Collected data entries:
_ _ _
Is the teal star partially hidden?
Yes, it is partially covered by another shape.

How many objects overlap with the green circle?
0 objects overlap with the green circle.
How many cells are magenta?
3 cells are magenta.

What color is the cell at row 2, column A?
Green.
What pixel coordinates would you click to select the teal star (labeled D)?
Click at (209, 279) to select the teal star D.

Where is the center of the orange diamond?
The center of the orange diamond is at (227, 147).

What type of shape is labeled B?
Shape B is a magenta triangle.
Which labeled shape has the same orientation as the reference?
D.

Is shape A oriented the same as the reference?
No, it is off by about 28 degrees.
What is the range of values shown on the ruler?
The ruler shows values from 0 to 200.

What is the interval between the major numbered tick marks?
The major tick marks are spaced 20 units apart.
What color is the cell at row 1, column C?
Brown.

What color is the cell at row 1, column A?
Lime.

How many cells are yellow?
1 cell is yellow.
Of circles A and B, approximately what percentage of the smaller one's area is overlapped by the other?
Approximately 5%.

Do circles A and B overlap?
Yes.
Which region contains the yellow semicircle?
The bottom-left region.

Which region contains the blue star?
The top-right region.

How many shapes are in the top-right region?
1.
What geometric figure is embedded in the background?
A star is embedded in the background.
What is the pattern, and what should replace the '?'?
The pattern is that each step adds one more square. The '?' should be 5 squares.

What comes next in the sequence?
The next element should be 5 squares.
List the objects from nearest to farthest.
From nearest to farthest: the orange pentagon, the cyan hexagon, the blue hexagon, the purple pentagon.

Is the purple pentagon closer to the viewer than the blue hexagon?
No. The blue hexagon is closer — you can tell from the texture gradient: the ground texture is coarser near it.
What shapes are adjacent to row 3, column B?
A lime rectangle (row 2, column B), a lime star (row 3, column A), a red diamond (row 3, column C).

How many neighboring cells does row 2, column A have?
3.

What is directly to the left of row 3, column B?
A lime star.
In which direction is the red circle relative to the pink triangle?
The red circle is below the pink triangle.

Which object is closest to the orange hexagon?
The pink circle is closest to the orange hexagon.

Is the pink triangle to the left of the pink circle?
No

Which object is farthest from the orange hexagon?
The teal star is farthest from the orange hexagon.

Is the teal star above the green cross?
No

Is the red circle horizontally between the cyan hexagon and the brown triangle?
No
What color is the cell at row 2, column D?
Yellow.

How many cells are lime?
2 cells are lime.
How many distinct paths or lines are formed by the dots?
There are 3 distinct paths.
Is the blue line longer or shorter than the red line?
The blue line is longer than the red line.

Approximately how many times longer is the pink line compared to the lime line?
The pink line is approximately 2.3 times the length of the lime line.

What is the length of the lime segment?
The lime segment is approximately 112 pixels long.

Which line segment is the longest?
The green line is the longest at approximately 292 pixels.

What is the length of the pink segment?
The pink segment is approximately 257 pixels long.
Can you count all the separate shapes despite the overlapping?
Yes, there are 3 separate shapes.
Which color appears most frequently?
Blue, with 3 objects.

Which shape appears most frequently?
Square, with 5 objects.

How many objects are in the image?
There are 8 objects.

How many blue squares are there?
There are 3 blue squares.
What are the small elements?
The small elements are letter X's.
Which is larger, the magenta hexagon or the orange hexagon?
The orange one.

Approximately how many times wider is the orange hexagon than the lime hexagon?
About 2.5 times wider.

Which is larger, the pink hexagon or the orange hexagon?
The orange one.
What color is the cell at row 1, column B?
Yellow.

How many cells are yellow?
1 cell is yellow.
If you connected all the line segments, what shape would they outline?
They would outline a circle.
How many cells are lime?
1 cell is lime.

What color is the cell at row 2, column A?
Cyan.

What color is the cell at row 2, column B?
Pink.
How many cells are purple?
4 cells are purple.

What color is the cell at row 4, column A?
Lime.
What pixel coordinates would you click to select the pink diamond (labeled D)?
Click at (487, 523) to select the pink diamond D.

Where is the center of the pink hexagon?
_ _ _
Problem details:
Go through the records above and copy each line exactly.

Written solution:
Is the teal star partially hidden?
Yes, it is partially covered by another shape.

How many objects overlap with the green circle?
0 objects overlap with the green circle.
How many cells are magenta?
3 cells are magenta.

What color is the cell at row 2, column A?
Green.
What pixel coordinates would you click to select the teal star (labeled D)?
Click at (209, 279) to select the teal star D.

Where is the center of the orange diamond?
The center of the orange diamond is at (227, 147).

What type of shape is labeled B?
Shape B is a magenta triangle.
Which labeled shape has the same orientation as the reference?
D.

Is shape A oriented the same as the reference?
No, it is off by about 28 degrees.
What is the range of values shown on the ruler?
The ruler shows values from 0 to 200.

What is the interval between the major numbered tick marks?
The major tick marks are spaced 20 units apart.
What color is the cell at row 1, column C?
Brown.

What color is the cell at row 1, column A?
Lime.

How many cells are yellow?
1 cell is yellow.
Of circles A and B, approximately what percentage of the smaller one's area is overlapped by the other?
Approximately 5%.

Do circles A and B overlap?
Yes.
Which region contains the yellow semicircle?
The bottom-left region.

Which region contains the blue star?
The top-right region.

How many shapes are in the top-right region?
1.
What geometric figure is embedded in the background?
A star is embedded in the background.
What is the pattern, and what should replace the '?'?
The pattern is that each step adds one more square. The '?' should be 5 squares.

What comes next in the sequence?
The next element should be 5 squares.
List the objects from nearest to farthest.
From nearest to farthest: the orange pentagon, the cyan hexagon, the blue hexagon, the purple pentagon.

Is the purple pentagon closer to the viewer than the blue hexagon?
No. The blue hexagon is closer — you can tell from the texture gradient: the ground texture is coarser near it.
What shapes are adjacent to row 3, column B?
A lime rectangle (row 2, column B), a lime star (row 3, column A), a red diamond (row 3, column C).

How many neighboring cells does row 2, column A have?
3.

What is directly to the left of row 3, column B?
A lime star.
In which direction is the red circle relative to the pink triangle?
The red circle is below the pink triangle.

Which object is closest to the orange hexagon?
The pink circle is closest to the orange hexagon.

Is the pink triangle to the left of the pink circle?
No

Which object is farthest from the orange hexagon?
The teal star is farthest from the orange hexagon.

Is the teal star above the green cross?
No

Is the red circle horizontally between the cyan hexagon and the brown triangle?
No
What color is the cell at row 2, column D?
Yellow.

How many cells are lime?
2 cells are lime.
How many distinct paths or lines are formed by the dots?
There are 3 distinct paths.
Is the blue line longer or shorter than the red line?
The blue line is longer than the red line.

Approximately how many times longer is the pink line compared to the lime line?
The pink line is approximately 2.3 times the length of the lime line.

What is the length of the lime segment?
The lime segment is approximately 112 pixels long.

Which line segment is the longest?
The green line is the longest at approximately 292 pixels.

What is the length of the pink segment?
The pink segment is approximately 257 pixels long.
Can you count all the separate shapes despite the overlapping?
Yes, there are 3 separate shapes.
Which color appears most frequently?
Blue, with 3 objects.

Which shape appears most frequently?
Square, with 5 objects.

How many objects are in the image?
There are 8 objects.

How many blue squares are there?
There are 3 blue squares.
What are the small elements?
The small elements are letter X's.
Which is larger, the magenta hexagon or the orange hexagon?
The orange one.

Approximately how many times wider is the orange hexagon than the lime hexagon?
About 2.5 times wider.

Which is larger, the pink hexagon or the orange hexagon?
The orange one.
What color is the cell at row 1, column B?
Yellow.

How many cells are yellow?
1 cell is yellow.
If you connected all the line segments, what shape would they outline?
They would outline a circle.
How many cells are lime?
1 cell is lime.

What color is the cell at row 2, column A?
Cyan.

What color is the cell at row 2, column B?
Pink.
How many cells are purple?
4 cells are purple.

What color is the cell at row 4, column A?
Lime.
What pixel coordinates would you click to select the pink diamond (labeled D)?
Click at (487, 523) to select the pink diamond D.

Where is the center of the pink hexagon?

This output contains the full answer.